## Objective
Take the entries below and print only the lines from the one with "Is the cyan" through the one with "Is the orange", exactly as they stand, both ends included.

## Given data
•••••

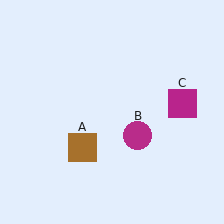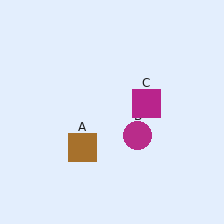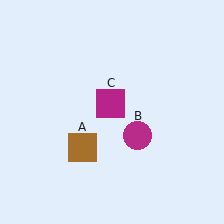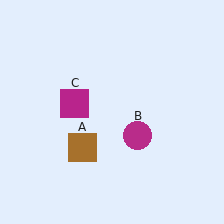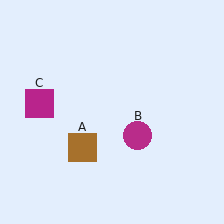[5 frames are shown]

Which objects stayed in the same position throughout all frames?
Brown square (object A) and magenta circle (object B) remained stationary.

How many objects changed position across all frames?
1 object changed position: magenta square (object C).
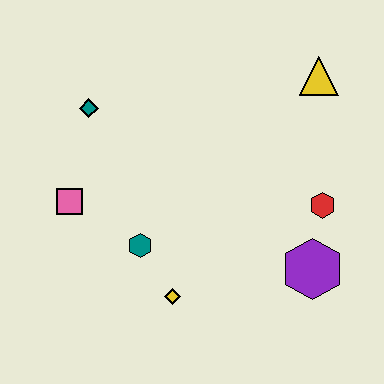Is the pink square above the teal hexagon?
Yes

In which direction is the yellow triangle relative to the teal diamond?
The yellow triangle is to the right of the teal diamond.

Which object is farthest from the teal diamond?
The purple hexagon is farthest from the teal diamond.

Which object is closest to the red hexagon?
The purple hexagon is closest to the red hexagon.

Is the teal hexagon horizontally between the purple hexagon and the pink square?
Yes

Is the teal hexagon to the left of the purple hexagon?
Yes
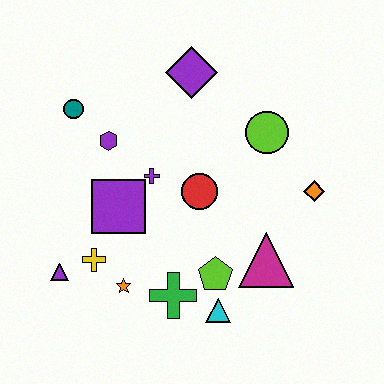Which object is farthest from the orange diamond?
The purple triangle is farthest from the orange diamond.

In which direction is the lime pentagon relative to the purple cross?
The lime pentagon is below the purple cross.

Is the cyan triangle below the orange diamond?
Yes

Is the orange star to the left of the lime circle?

•••••

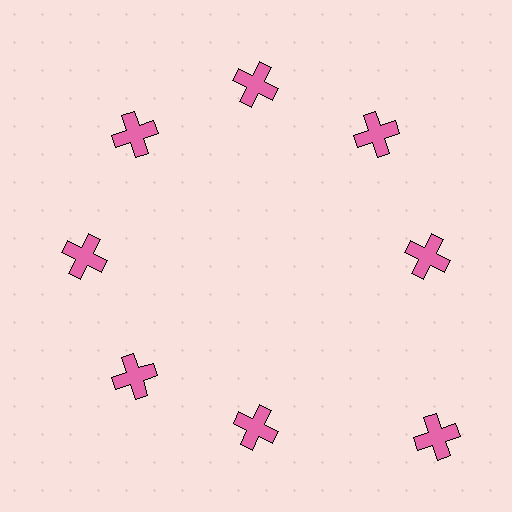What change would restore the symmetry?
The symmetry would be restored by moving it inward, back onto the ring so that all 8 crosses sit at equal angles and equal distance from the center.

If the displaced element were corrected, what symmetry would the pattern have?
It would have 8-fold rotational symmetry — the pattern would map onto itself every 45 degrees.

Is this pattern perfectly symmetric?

•••••

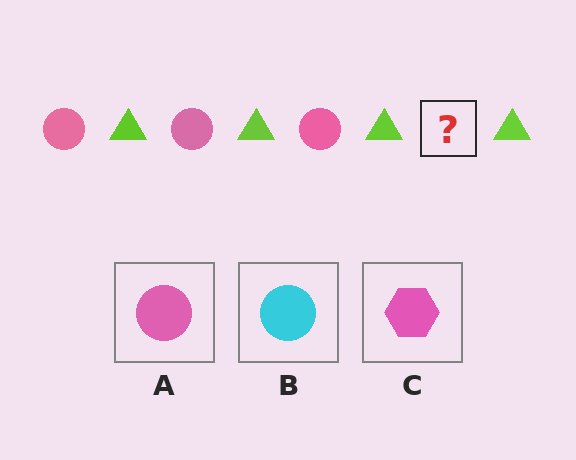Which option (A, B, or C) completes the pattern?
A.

•••••

## Exercise response
Is the cyan triangle below the orange diamond?
Yes

Is the orange star to the left of the lime circle?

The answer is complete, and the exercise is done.